## Goal of the exercise
Identify the lines that contain the word "shown" and copy each one.

☆ ☆ ☆

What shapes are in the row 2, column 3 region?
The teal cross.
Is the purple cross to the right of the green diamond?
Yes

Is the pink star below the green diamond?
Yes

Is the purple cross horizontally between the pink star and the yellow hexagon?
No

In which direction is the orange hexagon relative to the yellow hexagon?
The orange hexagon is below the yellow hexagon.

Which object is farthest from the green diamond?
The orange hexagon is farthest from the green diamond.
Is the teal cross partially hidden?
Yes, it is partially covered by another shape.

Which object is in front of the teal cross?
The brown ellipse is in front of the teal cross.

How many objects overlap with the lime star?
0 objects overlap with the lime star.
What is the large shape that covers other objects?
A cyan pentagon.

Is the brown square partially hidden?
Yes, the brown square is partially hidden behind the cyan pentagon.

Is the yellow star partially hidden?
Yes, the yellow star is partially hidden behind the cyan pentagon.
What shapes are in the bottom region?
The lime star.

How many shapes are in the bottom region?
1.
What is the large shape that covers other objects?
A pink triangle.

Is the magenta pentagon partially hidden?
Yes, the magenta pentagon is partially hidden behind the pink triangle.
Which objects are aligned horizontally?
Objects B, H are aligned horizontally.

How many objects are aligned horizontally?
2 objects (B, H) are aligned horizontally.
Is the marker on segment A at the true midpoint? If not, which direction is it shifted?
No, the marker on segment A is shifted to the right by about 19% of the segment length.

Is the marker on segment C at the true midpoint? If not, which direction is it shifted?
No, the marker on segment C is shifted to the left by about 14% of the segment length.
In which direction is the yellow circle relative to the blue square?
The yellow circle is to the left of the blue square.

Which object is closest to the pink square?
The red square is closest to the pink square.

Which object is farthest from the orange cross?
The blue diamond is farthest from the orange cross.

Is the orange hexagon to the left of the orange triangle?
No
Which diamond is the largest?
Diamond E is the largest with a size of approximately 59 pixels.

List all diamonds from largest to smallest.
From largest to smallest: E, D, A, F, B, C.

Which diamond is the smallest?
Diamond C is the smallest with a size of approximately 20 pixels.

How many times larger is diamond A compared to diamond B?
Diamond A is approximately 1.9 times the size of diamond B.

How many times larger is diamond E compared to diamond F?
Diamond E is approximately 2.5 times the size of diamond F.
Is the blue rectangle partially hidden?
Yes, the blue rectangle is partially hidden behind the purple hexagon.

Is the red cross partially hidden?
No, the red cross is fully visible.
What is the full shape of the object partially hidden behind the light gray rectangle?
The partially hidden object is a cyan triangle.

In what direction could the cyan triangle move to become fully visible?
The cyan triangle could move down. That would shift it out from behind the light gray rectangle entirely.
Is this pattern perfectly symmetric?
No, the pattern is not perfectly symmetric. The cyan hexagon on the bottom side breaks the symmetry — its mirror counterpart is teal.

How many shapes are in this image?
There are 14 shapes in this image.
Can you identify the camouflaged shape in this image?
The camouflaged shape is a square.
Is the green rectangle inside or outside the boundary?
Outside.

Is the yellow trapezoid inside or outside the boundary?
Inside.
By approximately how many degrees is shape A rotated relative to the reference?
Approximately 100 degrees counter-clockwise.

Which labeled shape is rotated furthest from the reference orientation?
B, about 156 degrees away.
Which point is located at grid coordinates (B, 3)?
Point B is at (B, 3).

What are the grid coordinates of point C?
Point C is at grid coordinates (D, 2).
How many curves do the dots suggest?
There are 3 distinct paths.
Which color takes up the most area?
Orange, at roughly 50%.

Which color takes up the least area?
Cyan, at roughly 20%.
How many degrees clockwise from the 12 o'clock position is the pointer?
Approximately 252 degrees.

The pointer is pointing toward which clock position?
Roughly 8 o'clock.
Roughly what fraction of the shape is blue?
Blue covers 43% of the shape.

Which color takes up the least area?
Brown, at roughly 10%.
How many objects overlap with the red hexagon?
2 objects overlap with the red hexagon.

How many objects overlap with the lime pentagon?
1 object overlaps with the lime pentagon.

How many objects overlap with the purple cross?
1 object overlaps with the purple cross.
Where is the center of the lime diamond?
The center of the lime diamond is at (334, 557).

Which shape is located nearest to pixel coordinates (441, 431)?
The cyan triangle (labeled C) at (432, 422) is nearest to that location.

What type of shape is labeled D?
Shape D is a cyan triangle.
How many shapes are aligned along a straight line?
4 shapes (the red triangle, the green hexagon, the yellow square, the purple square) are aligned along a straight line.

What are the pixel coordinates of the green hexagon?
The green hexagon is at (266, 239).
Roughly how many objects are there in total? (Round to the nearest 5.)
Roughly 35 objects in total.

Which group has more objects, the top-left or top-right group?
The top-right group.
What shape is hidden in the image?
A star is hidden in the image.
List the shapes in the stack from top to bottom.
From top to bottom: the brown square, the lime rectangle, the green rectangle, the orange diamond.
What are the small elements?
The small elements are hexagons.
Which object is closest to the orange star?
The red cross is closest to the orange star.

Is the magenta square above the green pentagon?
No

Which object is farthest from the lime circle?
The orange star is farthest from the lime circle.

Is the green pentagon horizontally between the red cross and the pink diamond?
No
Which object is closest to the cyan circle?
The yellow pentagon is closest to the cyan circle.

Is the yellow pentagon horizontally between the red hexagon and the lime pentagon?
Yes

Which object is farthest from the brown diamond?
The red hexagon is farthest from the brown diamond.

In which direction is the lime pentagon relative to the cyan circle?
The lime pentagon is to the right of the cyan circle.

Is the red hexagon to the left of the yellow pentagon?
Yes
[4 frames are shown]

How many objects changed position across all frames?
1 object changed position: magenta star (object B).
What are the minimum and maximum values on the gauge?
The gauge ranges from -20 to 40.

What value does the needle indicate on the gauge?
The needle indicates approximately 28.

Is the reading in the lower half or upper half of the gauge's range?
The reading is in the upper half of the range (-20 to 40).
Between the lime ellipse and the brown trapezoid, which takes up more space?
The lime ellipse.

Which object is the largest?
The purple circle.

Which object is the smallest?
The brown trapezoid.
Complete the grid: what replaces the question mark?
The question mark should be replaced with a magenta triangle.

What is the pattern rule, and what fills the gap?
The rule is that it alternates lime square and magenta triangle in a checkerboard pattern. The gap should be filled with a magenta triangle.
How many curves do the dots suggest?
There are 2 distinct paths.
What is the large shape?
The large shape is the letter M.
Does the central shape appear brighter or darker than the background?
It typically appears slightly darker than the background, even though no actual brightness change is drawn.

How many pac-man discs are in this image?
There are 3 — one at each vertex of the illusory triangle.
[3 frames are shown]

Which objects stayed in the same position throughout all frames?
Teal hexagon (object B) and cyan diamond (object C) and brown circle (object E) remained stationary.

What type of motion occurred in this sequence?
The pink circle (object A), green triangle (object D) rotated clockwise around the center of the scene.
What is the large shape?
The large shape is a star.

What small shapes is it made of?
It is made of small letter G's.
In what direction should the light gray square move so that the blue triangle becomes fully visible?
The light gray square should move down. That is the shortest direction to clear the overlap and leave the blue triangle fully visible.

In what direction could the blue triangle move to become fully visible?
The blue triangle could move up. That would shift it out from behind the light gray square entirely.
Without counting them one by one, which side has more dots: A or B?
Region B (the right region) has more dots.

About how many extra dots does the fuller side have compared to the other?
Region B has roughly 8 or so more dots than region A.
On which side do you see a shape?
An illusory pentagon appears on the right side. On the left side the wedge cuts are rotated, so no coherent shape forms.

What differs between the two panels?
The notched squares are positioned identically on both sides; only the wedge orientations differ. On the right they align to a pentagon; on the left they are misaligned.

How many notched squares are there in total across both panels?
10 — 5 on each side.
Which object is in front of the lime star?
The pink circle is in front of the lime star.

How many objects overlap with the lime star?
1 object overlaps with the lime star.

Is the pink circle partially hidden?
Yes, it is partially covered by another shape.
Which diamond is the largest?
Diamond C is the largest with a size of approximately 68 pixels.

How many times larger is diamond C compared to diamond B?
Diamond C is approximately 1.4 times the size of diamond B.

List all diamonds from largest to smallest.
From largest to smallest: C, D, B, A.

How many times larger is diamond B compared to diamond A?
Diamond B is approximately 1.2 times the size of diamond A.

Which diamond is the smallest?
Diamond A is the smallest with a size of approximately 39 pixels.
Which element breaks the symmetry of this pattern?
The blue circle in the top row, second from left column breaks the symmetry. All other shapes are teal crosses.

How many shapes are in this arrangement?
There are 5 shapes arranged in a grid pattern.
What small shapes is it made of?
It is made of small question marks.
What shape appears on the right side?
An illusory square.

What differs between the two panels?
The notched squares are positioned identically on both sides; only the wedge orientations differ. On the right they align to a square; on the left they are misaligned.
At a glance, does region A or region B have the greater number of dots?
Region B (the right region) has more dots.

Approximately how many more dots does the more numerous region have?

☆ ☆ ☆

## Solved problem
[4 frames are shown]
[3 frames are shown]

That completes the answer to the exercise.